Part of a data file

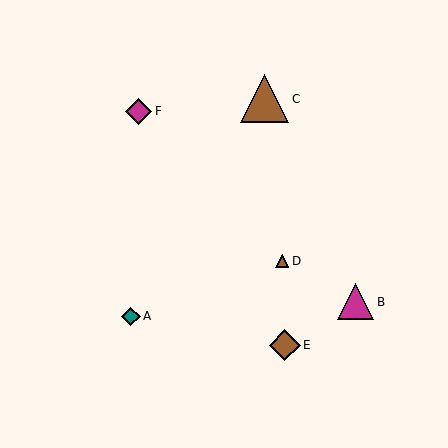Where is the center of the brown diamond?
The center of the brown diamond is at (285, 345).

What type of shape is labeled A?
Shape A is a teal diamond.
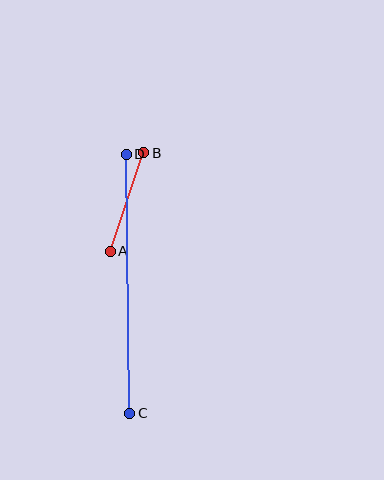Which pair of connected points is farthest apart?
Points C and D are farthest apart.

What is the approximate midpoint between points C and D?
The midpoint is at approximately (128, 284) pixels.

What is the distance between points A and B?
The distance is approximately 104 pixels.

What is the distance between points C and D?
The distance is approximately 259 pixels.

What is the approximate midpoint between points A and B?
The midpoint is at approximately (127, 202) pixels.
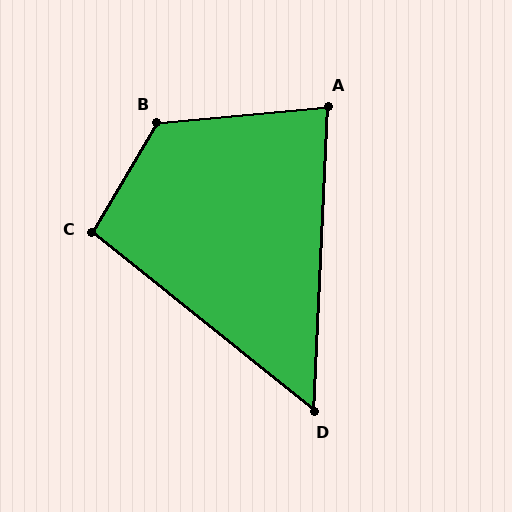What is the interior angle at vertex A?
Approximately 82 degrees (acute).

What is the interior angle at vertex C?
Approximately 98 degrees (obtuse).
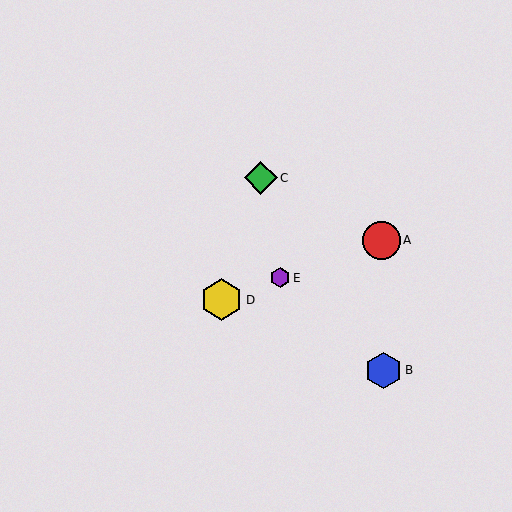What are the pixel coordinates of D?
Object D is at (222, 300).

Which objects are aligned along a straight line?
Objects A, D, E are aligned along a straight line.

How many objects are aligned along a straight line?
3 objects (A, D, E) are aligned along a straight line.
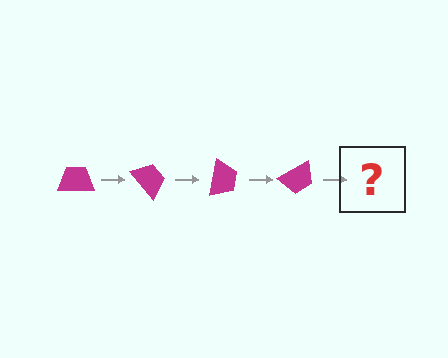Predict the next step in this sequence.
The next step is a magenta trapezoid rotated 200 degrees clockwise.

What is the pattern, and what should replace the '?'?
The pattern is that the trapezoid rotates 50 degrees clockwise each step. The '?' should be a magenta trapezoid rotated 200 degrees clockwise.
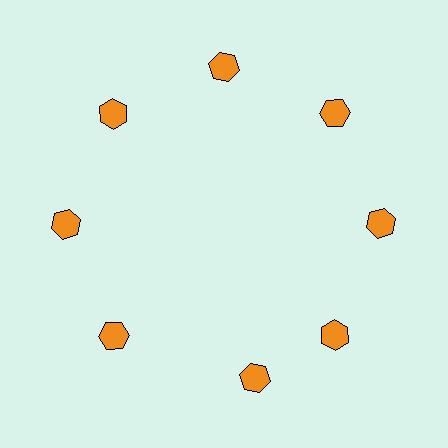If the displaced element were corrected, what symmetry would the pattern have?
It would have 8-fold rotational symmetry — the pattern would map onto itself every 45 degrees.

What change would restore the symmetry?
The symmetry would be restored by rotating it back into even spacing with its neighbors so that all 8 hexagons sit at equal angles and equal distance from the center.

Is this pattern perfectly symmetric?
No. The 8 orange hexagons are arranged in a ring, but one element near the 6 o'clock position is rotated out of alignment along the ring, breaking the 8-fold rotational symmetry.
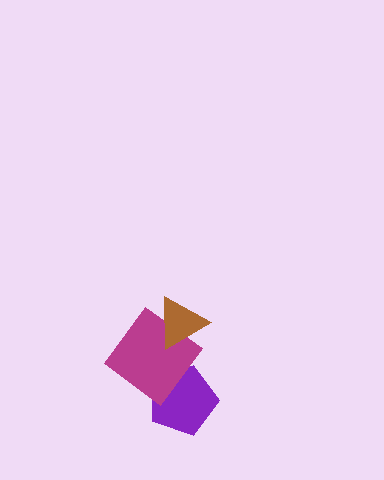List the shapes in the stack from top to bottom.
From top to bottom: the brown triangle, the magenta diamond, the purple pentagon.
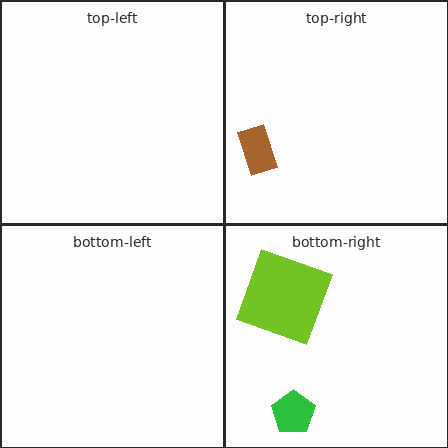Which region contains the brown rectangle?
The top-right region.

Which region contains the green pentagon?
The bottom-right region.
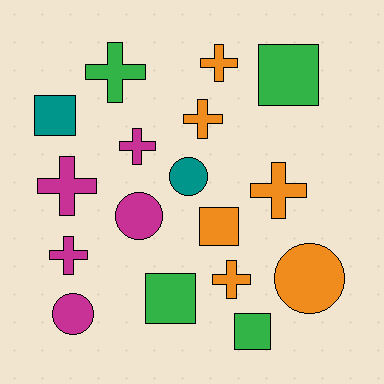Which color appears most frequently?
Orange, with 6 objects.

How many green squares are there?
There are 3 green squares.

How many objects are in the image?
There are 17 objects.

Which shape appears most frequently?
Cross, with 8 objects.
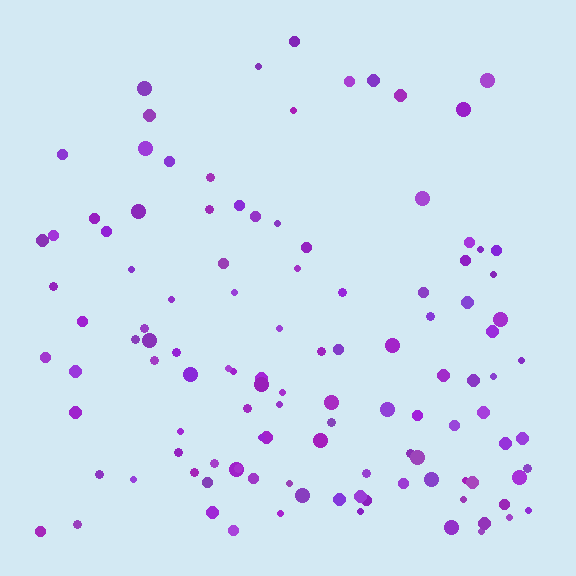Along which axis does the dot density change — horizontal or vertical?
Vertical.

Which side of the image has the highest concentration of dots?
The bottom.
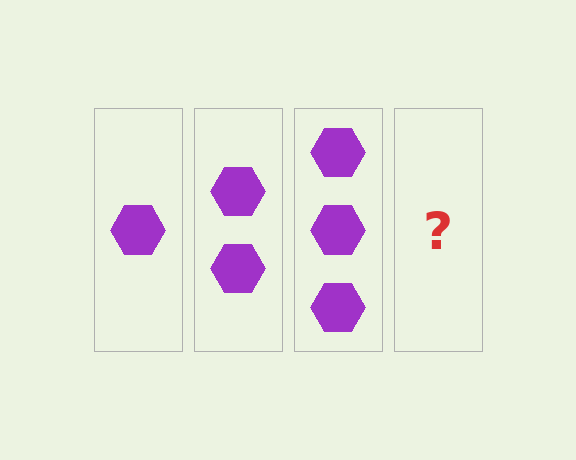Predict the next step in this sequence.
The next step is 4 hexagons.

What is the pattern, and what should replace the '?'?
The pattern is that each step adds one more hexagon. The '?' should be 4 hexagons.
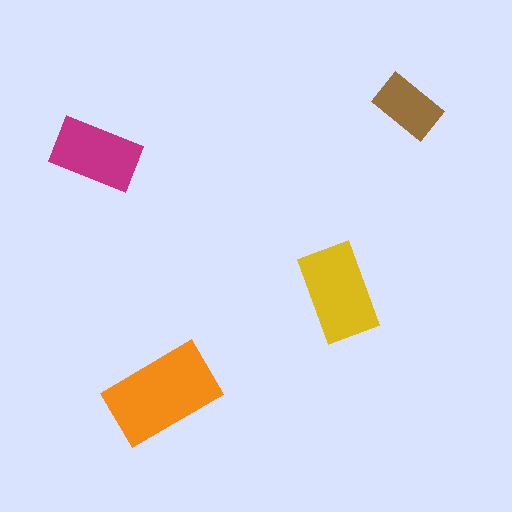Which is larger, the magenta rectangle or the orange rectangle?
The orange one.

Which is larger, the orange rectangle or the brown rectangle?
The orange one.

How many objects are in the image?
There are 4 objects in the image.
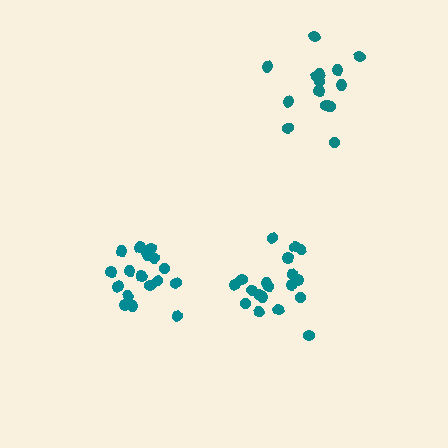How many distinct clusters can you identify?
There are 3 distinct clusters.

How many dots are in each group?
Group 1: 17 dots, Group 2: 14 dots, Group 3: 19 dots (50 total).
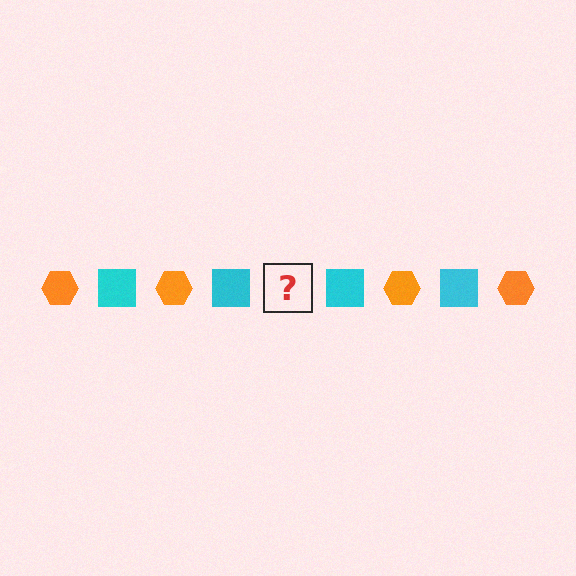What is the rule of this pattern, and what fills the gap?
The rule is that the pattern alternates between orange hexagon and cyan square. The gap should be filled with an orange hexagon.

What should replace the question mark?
The question mark should be replaced with an orange hexagon.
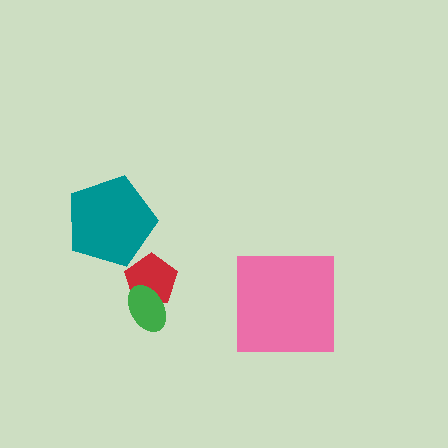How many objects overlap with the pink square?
0 objects overlap with the pink square.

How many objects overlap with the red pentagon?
1 object overlaps with the red pentagon.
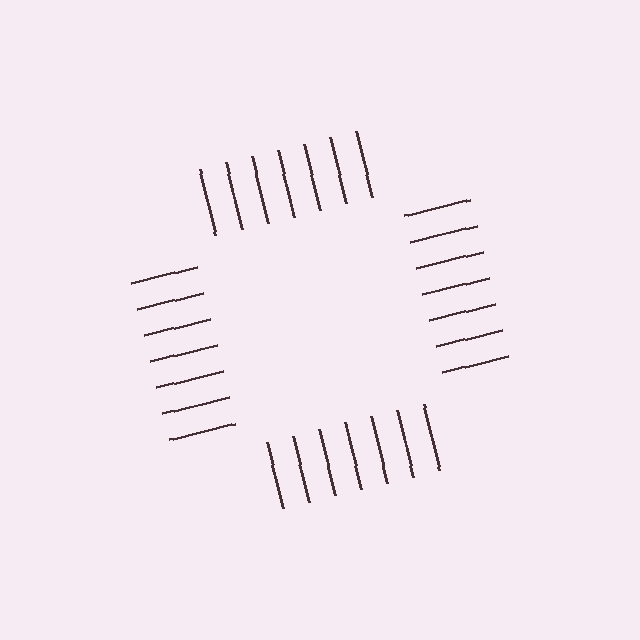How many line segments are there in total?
28 — 7 along each of the 4 edges.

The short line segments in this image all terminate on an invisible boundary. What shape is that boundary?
An illusory square — the line segments terminate on its edges but no continuous stroke is drawn.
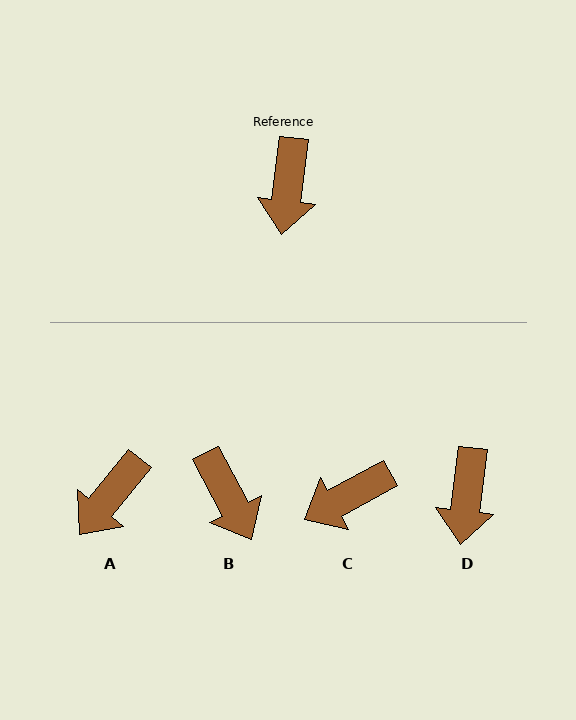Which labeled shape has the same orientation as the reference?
D.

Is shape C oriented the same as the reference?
No, it is off by about 54 degrees.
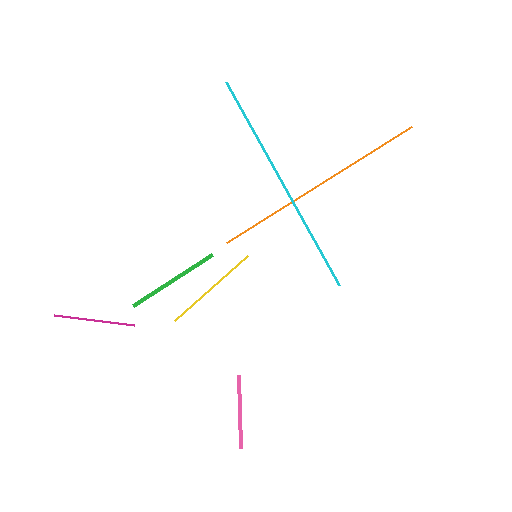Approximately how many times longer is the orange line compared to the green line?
The orange line is approximately 2.3 times the length of the green line.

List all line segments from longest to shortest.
From longest to shortest: cyan and orange (about equal), yellow and green (about equal), magenta, pink.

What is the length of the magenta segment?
The magenta segment is approximately 81 pixels long.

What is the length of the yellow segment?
The yellow segment is approximately 97 pixels long.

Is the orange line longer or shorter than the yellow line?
The orange line is longer than the yellow line.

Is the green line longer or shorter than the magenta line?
The green line is longer than the magenta line.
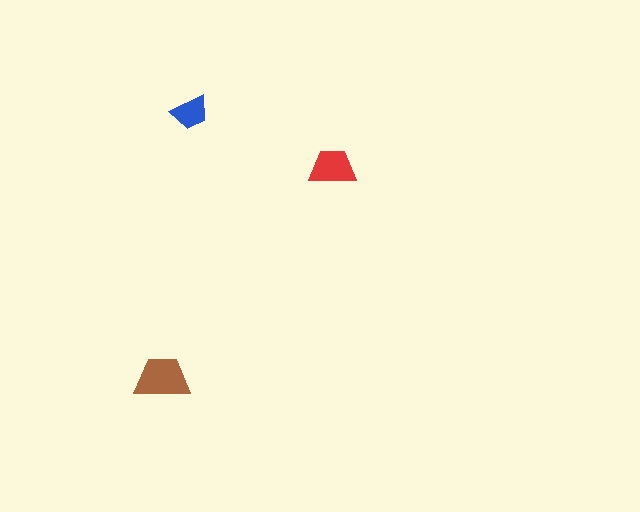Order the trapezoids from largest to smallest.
the brown one, the red one, the blue one.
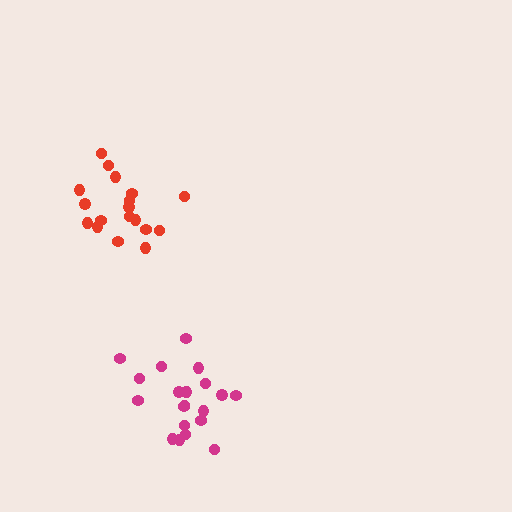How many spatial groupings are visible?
There are 2 spatial groupings.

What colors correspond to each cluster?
The clusters are colored: red, magenta.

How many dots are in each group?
Group 1: 18 dots, Group 2: 20 dots (38 total).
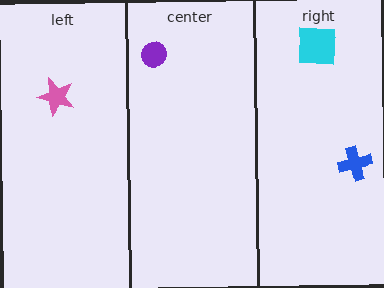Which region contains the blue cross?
The right region.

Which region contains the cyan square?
The right region.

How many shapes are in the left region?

*Task instructions*:
Transcribe the entries above verbatim, omitting their pictures.

*Solution*:
Where is the center of the brown diamond?
The center of the brown diamond is at (285, 345).

What type of shape is labeled A?
Shape A is a teal diamond.
Which pair of connected points is farthest apart?
Points C and D are farthest apart.

What is the approximate midpoint between points C and D?
The midpoint is at approximately (128, 284) pixels.

What is the distance between points A and B?
The distance is approximately 104 pixels.

What is the distance between points C and D?
The distance is approximately 259 pixels.

What is the approximate midpoint between points A and B?
The midpoint is at approximately (127, 202) pixels.
What is the interior angle at vertex A?
Approximately 82 degrees (acute).

What is the interior angle at vertex C?
Approximately 98 degrees (obtuse).
What are the pixel coordinates of D?
Object D is at (222, 300).

Which objects are aligned along a straight line?
Objects A, D, E are aligned along a straight line.

How many objects are aligned along a straight line?
3 objects (A, D, E) are aligned along a straight line.
Predict the next step in this sequence.
The next step is a magenta trapezoid rotated 200 degrees clockwise.

What is the pattern, and what should replace the '?'?
The pattern is that the trapezoid rotates 50 degrees clockwise each step. The '?' should be a magenta trapezoid rotated 200 degrees clockwise.
If the displaced element were corrected, what symmetry would the pattern have?
It would have 8-fold rotational symmetry — the pattern would map onto itself every 45 degrees.

What change would restore the symmetry?
The symmetry would be restored by rotating it back into even spacing with its neighbors so that all 8 hexagons sit at equal angles and equal distance from the center.

Is this pattern perfectly symmetric?
No. The 8 orange hexagons are arranged in a ring, but one element near the 6 o'clock position is rotated out of alignment along the ring, breaking the 8-fold rotational symmetry.
List the shapes in the stack from top to bottom.
From top to bottom: the brown triangle, the magenta diamond, the purple pentagon.
Which region contains the brown rectangle?
The top-right region.

Which region contains the green pentagon?
The bottom-right region.
Which color appears most frequently?
Orange, with 6 objects.

How many green squares are there?
There are 3 green squares.

How many objects are in the image?
There are 17 objects.

Which shape appears most frequently?
Cross, with 8 objects.
Along which axis does the dot density change — horizontal or vertical?
Vertical.

Which side of the image has the highest concentration of dots?
The bottom.
Predict the next step in this sequence.
The next step is 4 hexagons.

What is the pattern, and what should replace the '?'?
The pattern is that each step adds one more hexagon. The '?' should be 4 hexagons.
Which is larger, the magenta rectangle or the orange rectangle?
The orange one.

Which is larger, the orange rectangle or the brown rectangle?
The orange one.

How many objects are in the image?
There are 4 objects in the image.
How many distinct clusters can you identify?
There are 3 distinct clusters.

How many dots are in each group?
Group 1: 17 dots, Group 2: 14 dots, Group 3: 19 dots (50 total).
What is the rule of this pattern, and what fills the gap?
The rule is that the pattern alternates between orange hexagon and cyan square. The gap should be filled with an orange hexagon.

What should replace the question mark?
The question mark should be replaced with an orange hexagon.
How many objects overlap with the pink square?
0 objects overlap with the pink square.

How many objects overlap with the red pentagon?
1 object overlaps with the red pentagon.
How many line segments are there in total?
28 — 7 along each of the 4 edges.

The short line segments in this image all terminate on an invisible boundary. What shape is that boundary?
An illusory square — the line segments terminate on its edges but no continuous stroke is drawn.
Which labeled shape has the same orientation as the reference?
D.

Is shape C oriented the same as the reference?
No, it is off by about 54 degrees.
Approximately how many times longer is the orange line compared to the green line?
The orange line is approximately 2.3 times the length of the green line.

List all line segments from longest to shortest.
From longest to shortest: cyan and orange (about equal), yellow and green (about equal), magenta, pink.

What is the length of the magenta segment?
The magenta segment is approximately 81 pixels long.

What is the length of the yellow segment?
The yellow segment is approximately 97 pixels long.

Is the orange line longer or shorter than the yellow line?
The orange line is longer than the yellow line.

Is the green line longer or shorter than the magenta line?
The green line is longer than the magenta line.
Order the trapezoids from largest to smallest.
the brown one, the red one, the blue one.
How many spatial groupings are visible?
There are 2 spatial groupings.

What colors correspond to each cluster?
The clusters are colored: red, magenta.

How many dots are in each group?
Group 1: 18 dots, Group 2: 20 dots (38 total).
Which region contains the blue cross?
The right region.

Which region contains the cyan square?
The right region.

How many shapes are in the left region?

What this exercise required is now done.